What is required: Look for the line containing "How many objects" in the listing below. Retype that line and every subsequent line through the last one, and only those.

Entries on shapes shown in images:
>> BEGIN
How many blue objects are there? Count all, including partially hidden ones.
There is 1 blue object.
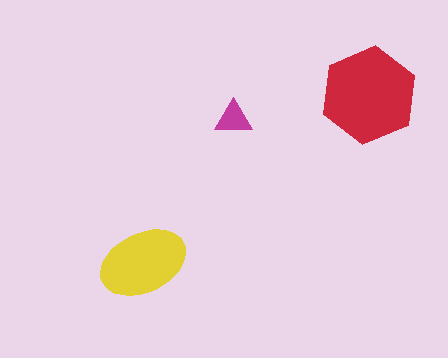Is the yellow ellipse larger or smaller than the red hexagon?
Smaller.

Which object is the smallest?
The magenta triangle.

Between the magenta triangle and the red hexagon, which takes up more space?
The red hexagon.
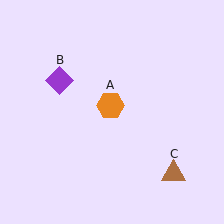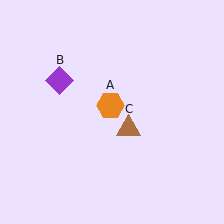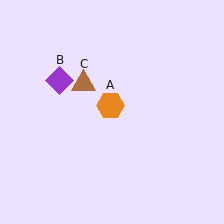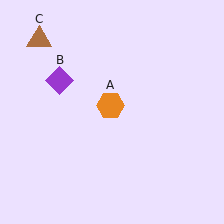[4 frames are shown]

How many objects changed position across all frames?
1 object changed position: brown triangle (object C).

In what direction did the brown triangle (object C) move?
>> END
Written reply:
How many objects changed position across all frames?
1 object changed position: brown triangle (object C).

In what direction did the brown triangle (object C) move?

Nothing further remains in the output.